Data entries:
>> begin

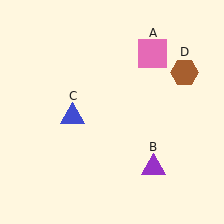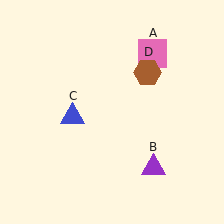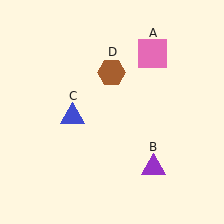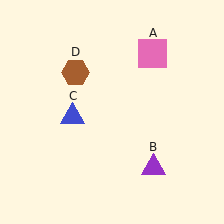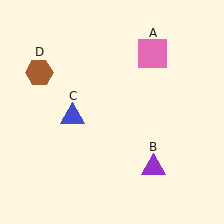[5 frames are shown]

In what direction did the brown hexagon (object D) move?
The brown hexagon (object D) moved left.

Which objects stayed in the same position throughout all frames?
Pink square (object A) and purple triangle (object B) and blue triangle (object C) remained stationary.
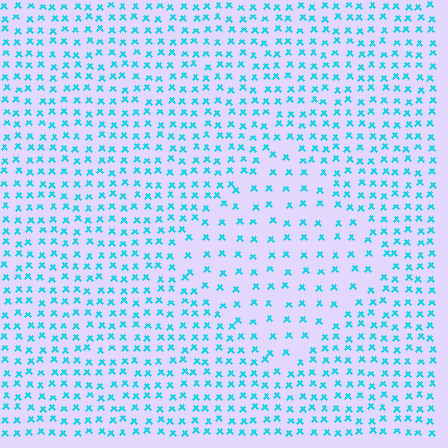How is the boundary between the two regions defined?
The boundary is defined by a change in element density (approximately 1.9x ratio). All elements are the same color, size, and shape.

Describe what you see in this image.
The image contains small cyan elements arranged at two different densities. A diamond-shaped region is visible where the elements are less densely packed than the surrounding area.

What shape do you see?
I see a diamond.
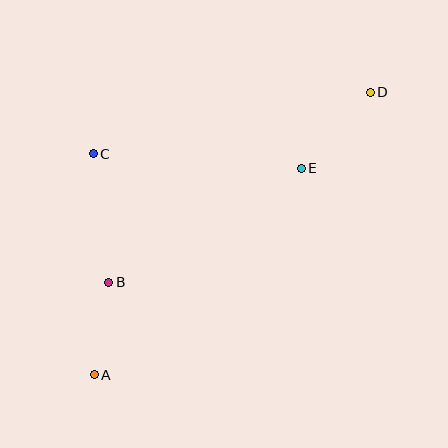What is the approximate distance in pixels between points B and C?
The distance between B and C is approximately 129 pixels.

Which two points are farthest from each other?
Points A and D are farthest from each other.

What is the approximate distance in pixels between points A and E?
The distance between A and E is approximately 293 pixels.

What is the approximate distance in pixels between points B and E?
The distance between B and E is approximately 224 pixels.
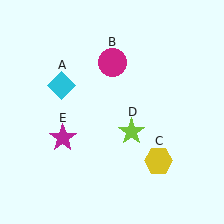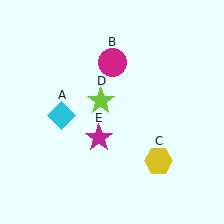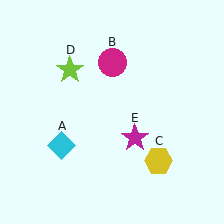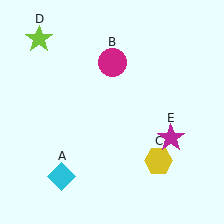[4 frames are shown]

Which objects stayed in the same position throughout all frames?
Magenta circle (object B) and yellow hexagon (object C) remained stationary.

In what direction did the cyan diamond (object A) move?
The cyan diamond (object A) moved down.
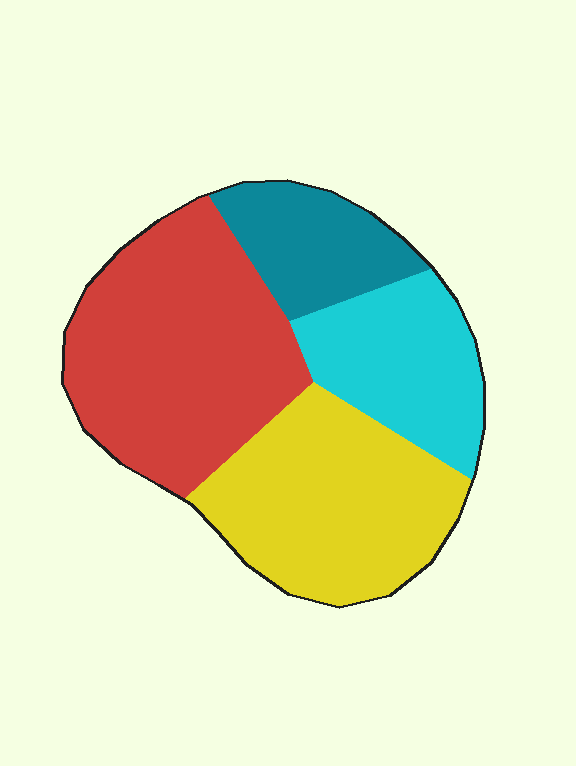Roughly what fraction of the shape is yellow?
Yellow takes up about one third (1/3) of the shape.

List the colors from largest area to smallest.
From largest to smallest: red, yellow, cyan, teal.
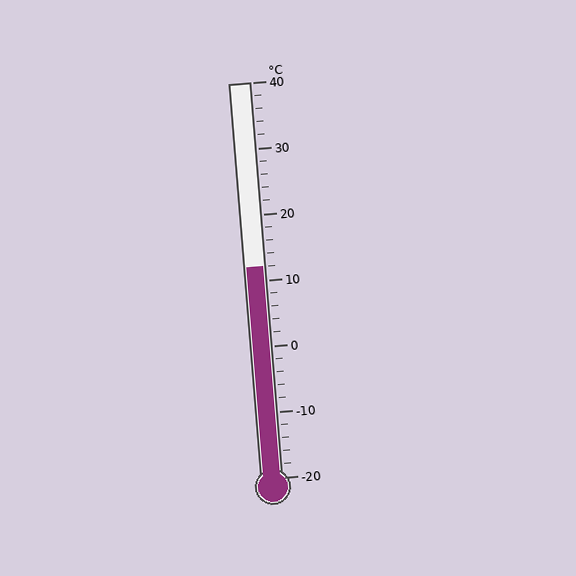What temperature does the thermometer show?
The thermometer shows approximately 12°C.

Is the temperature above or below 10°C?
The temperature is above 10°C.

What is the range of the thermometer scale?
The thermometer scale ranges from -20°C to 40°C.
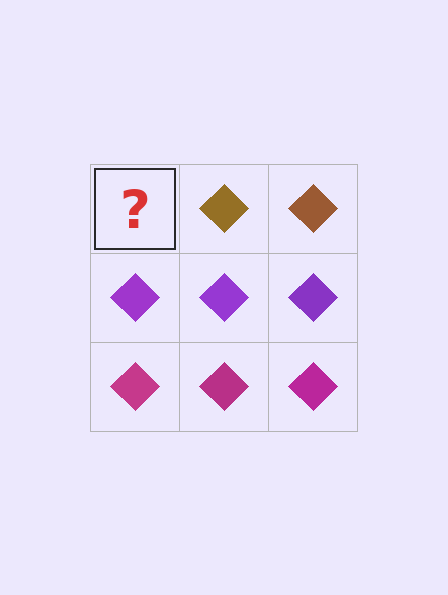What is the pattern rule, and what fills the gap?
The rule is that each row has a consistent color. The gap should be filled with a brown diamond.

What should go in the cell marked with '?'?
The missing cell should contain a brown diamond.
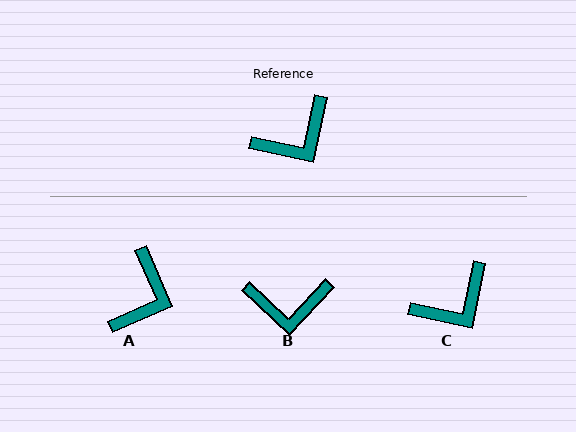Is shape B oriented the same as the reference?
No, it is off by about 32 degrees.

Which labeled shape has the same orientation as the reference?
C.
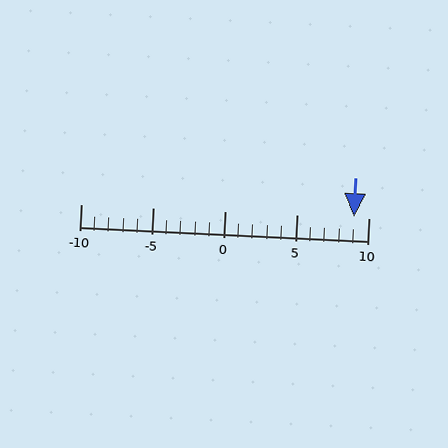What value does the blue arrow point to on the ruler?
The blue arrow points to approximately 9.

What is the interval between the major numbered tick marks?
The major tick marks are spaced 5 units apart.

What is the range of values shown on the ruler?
The ruler shows values from -10 to 10.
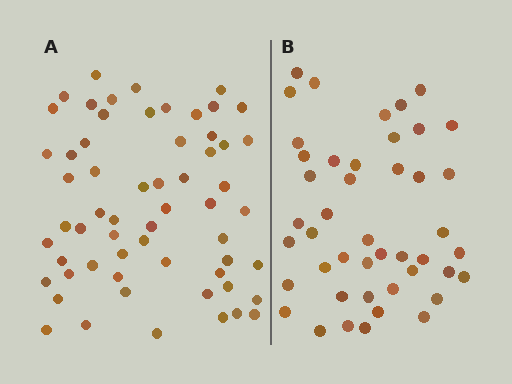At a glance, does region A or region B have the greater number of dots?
Region A (the left region) has more dots.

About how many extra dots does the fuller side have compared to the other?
Region A has approximately 15 more dots than region B.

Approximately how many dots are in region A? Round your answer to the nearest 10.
About 60 dots.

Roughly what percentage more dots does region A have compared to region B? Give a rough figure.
About 35% more.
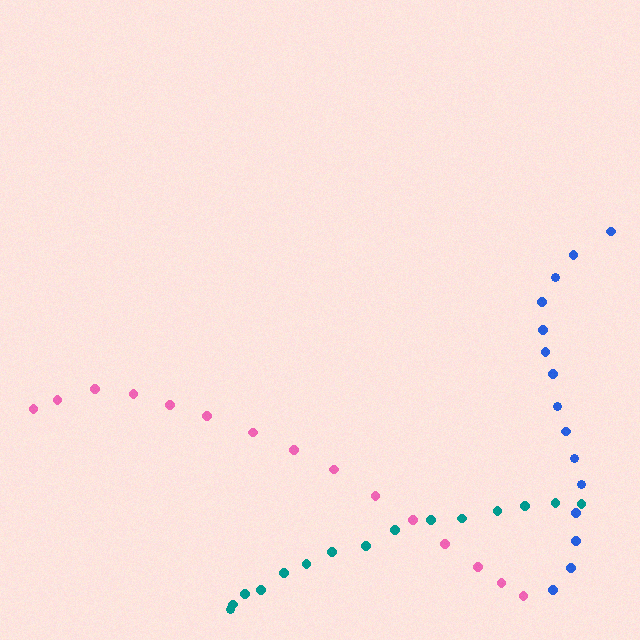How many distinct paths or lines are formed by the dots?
There are 3 distinct paths.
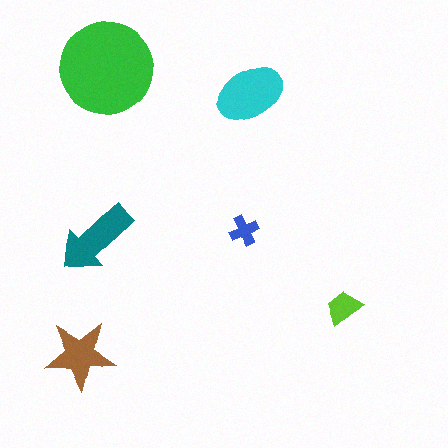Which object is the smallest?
The blue cross.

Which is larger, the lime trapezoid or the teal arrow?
The teal arrow.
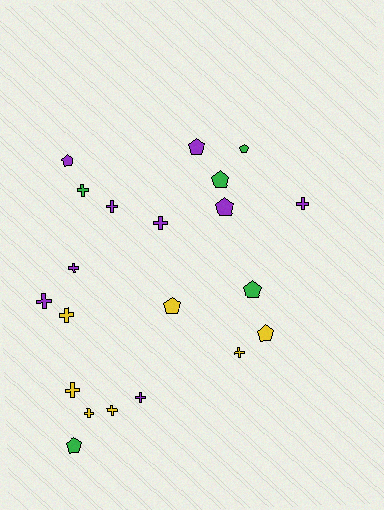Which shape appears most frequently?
Cross, with 12 objects.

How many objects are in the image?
There are 21 objects.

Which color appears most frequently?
Purple, with 9 objects.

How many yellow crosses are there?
There are 5 yellow crosses.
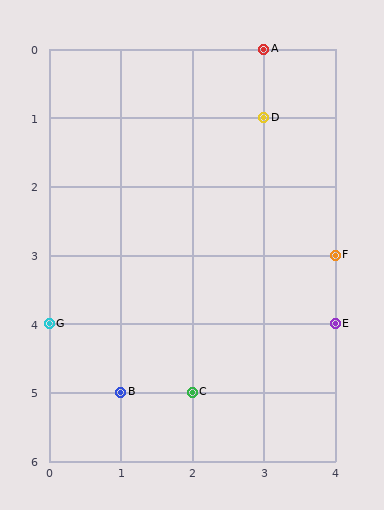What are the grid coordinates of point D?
Point D is at grid coordinates (3, 1).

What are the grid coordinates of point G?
Point G is at grid coordinates (0, 4).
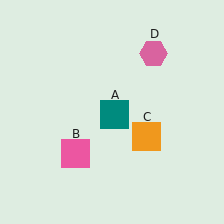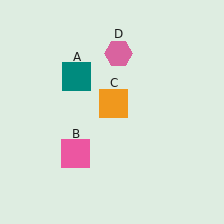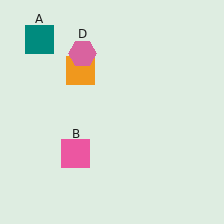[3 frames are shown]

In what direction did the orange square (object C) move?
The orange square (object C) moved up and to the left.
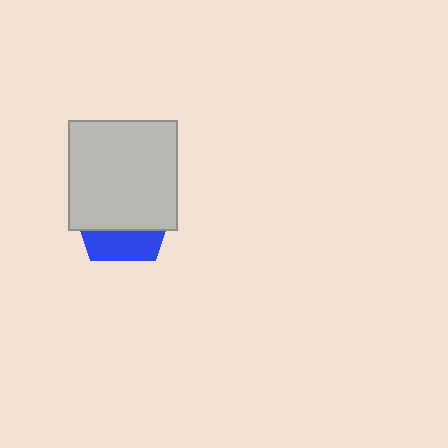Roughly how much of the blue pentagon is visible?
A small part of it is visible (roughly 31%).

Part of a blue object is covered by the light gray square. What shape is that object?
It is a pentagon.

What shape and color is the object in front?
The object in front is a light gray square.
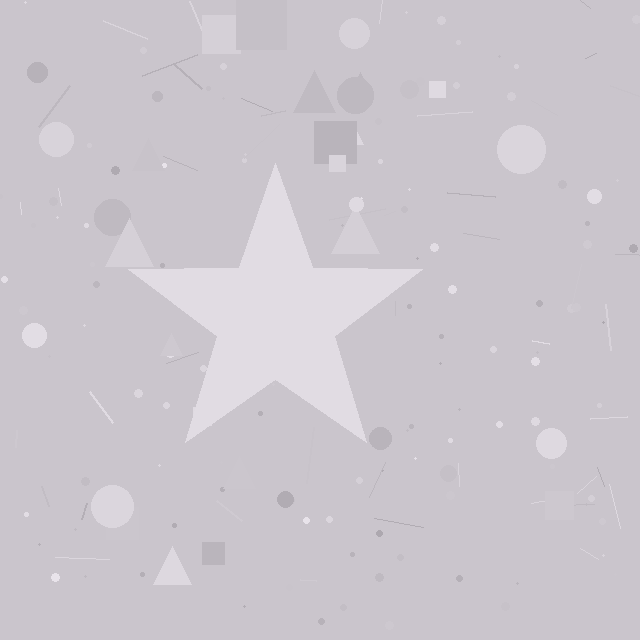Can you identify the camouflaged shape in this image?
The camouflaged shape is a star.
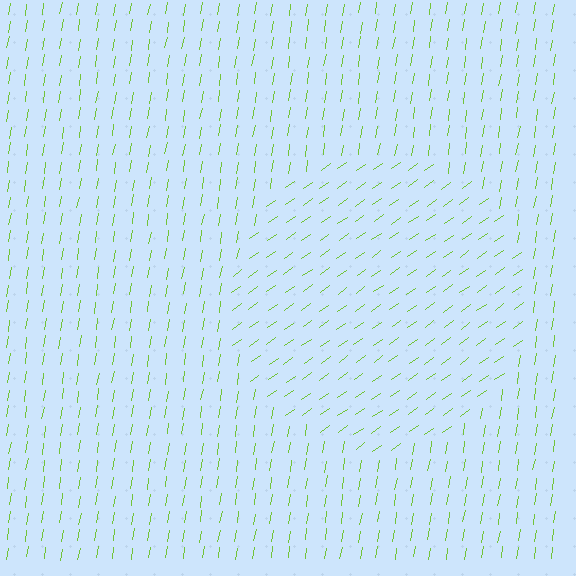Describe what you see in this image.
The image is filled with small lime line segments. A circle region in the image has lines oriented differently from the surrounding lines, creating a visible texture boundary.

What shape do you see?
I see a circle.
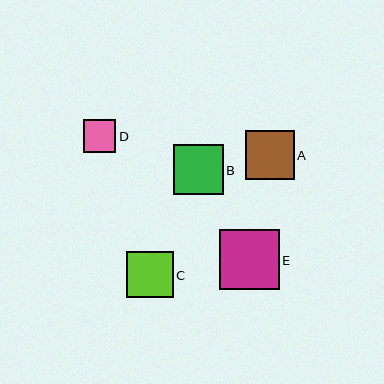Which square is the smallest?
Square D is the smallest with a size of approximately 33 pixels.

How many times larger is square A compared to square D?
Square A is approximately 1.5 times the size of square D.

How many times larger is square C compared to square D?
Square C is approximately 1.4 times the size of square D.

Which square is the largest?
Square E is the largest with a size of approximately 60 pixels.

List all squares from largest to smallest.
From largest to smallest: E, B, A, C, D.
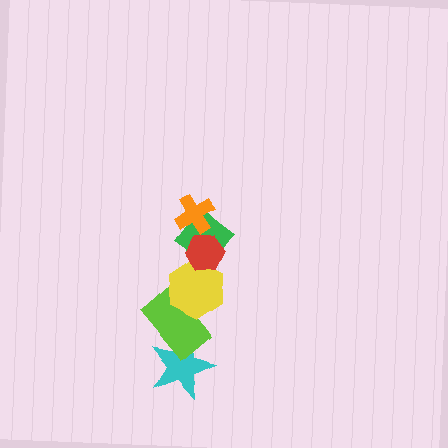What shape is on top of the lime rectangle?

>> end

> The exercise:
Using the records above, retype everything exactly except the pictures.

> Answer for the task:
[5 frames are shown]

In what direction did the brown hexagon (object D) move?
The brown hexagon (object D) moved left.

Which objects stayed in the same position throughout all frames?
Pink square (object A) and purple triangle (object B) and blue triangle (object C) remained stationary.
How is the boundary between the two regions defined?
The boundary is defined by a change in element density (approximately 1.9x ratio). All elements are the same color, size, and shape.

Describe what you see in this image.
The image contains small cyan elements arranged at two different densities. A diamond-shaped region is visible where the elements are less densely packed than the surrounding area.

What shape do you see?
I see a diamond.
What is the approximate distance in pixels between points B and C?
The distance between B and C is approximately 129 pixels.

Which two points are farthest from each other?
Points A and D are farthest from each other.

What is the approximate distance in pixels between points A and E?
The distance between A and E is approximately 293 pixels.

What is the approximate distance in pixels between points B and E?
The distance between B and E is approximately 224 pixels.
[4 frames are shown]

Which objects stayed in the same position throughout all frames?
Magenta circle (object B) and yellow hexagon (object C) remained stationary.

In what direction did the cyan diamond (object A) move?
The cyan diamond (object A) moved down.
Roughly what fraction of the shape is yellow?
Yellow takes up about one third (1/3) of the shape.

List the colors from largest area to smallest.
From largest to smallest: red, yellow, cyan, teal.
What temperature does the thermometer show?
The thermometer shows approximately 12°C.

Is the temperature above or below 10°C?
The temperature is above 10°C.

What is the range of the thermometer scale?
The thermometer scale ranges from -20°C to 40°C.
What is the pattern rule, and what fills the gap?
The rule is that each row has a consistent color. The gap should be filled with a brown diamond.

What should go in the cell marked with '?'?
The missing cell should contain a brown diamond.
Is shape B oriented the same as the reference?
No, it is off by about 32 degrees.

Which labeled shape has the same orientation as the reference?
C.
What value does the blue arrow point to on the ruler?
The blue arrow points to approximately 9.

What is the interval between the major numbered tick marks?
The major tick marks are spaced 5 units apart.

What is the range of values shown on the ruler?
The ruler shows values from -10 to 10.
At a glance, does region A or region B have the greater number of dots?
Region A (the left region) has more dots.

About how many extra dots does the fuller side have compared to the other?
Region A has approximately 15 more dots than region B.

Approximately how many dots are in region A? Round your answer to the nearest 10.
About 60 dots.

Roughly what percentage more dots does region A have compared to region B? Give a rough figure.
About 35% more.
How many distinct paths or lines are formed by the dots?
There are 3 distinct paths.
Which object is the smallest?
The blue cross.

Which is larger, the lime trapezoid or the teal arrow?
The teal arrow.
Which shape appears most frequently?
Cross, with 12 objects.

How many objects are in the image?
There are 21 objects.

Which color appears most frequently?
Purple, with 9 objects.

How many yellow crosses are there?
There are 5 yellow crosses.
What are the grid coordinates of point D?
Point D is at grid coordinates (3, 1).

What are the grid coordinates of point G?
Point G is at grid coordinates (0, 4).
[3 frames are shown]

In what direction did the orange square (object C) move?
The orange square (object C) moved up and to the left.
Roughly how much of the blue pentagon is visible?
A small part of it is visible (roughly 31%).

Part of a blue object is covered by the light gray square. What shape is that object?
It is a pentagon.

What shape and color is the object in front?
The object in front is a light gray square.
Can you identify the camouflaged shape in this image?
The camouflaged shape is a star.
Describe what you see in this image.
The image is filled with small lime line segments. A circle region in the image has lines oriented differently from the surrounding lines, creating a visible texture boundary.

What shape do you see?
I see a circle.
Which square is the smallest?
Square D is the smallest with a size of approximately 33 pixels.

How many times larger is square A compared to square D?
Square A is approximately 1.5 times the size of square D.

How many times larger is square C compared to square D?
Square C is approximately 1.4 times the size of square D.

Which square is the largest?
Square E is the largest with a size of approximately 60 pixels.

List all squares from largest to smallest.
From largest to smallest: E, B, A, C, D.
What shape is on top of the lime rectangle?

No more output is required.